* [Work instructions]:
Output each record exactly, excluding pictures.

----- Data records -----

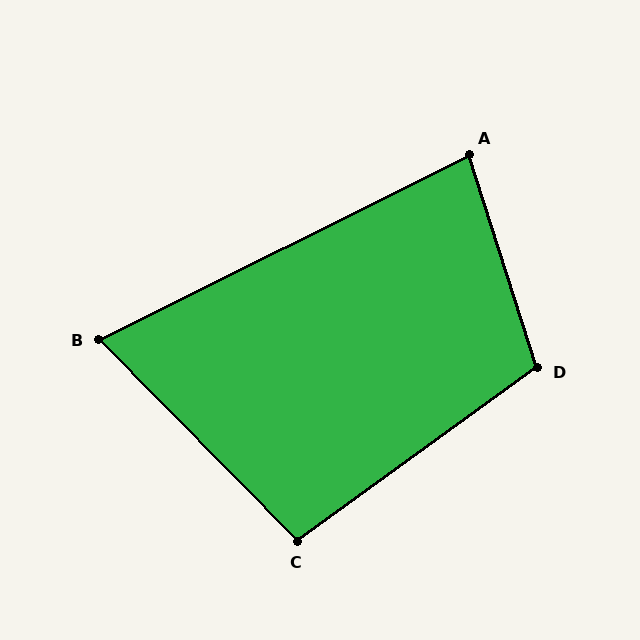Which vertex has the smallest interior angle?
B, at approximately 72 degrees.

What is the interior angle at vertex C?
Approximately 99 degrees (obtuse).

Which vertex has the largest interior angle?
D, at approximately 108 degrees.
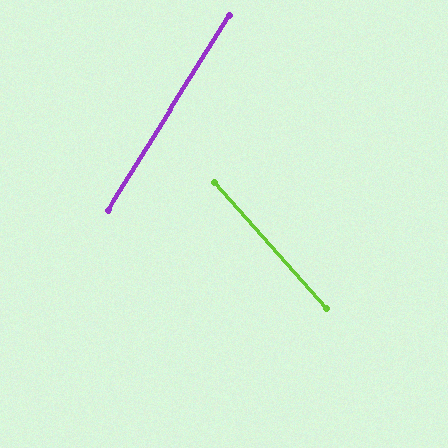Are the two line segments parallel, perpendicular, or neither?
Neither parallel nor perpendicular — they differ by about 74°.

-----

* [Result below]:
Which vertex has the smallest interior angle?
B, at approximately 72 degrees.

What is the interior angle at vertex C?
Approximately 99 degrees (obtuse).

Which vertex has the largest interior angle?
D, at approximately 108 degrees.
Are the two line segments parallel, perpendicular, or neither?
Neither parallel nor perpendicular — they differ by about 74°.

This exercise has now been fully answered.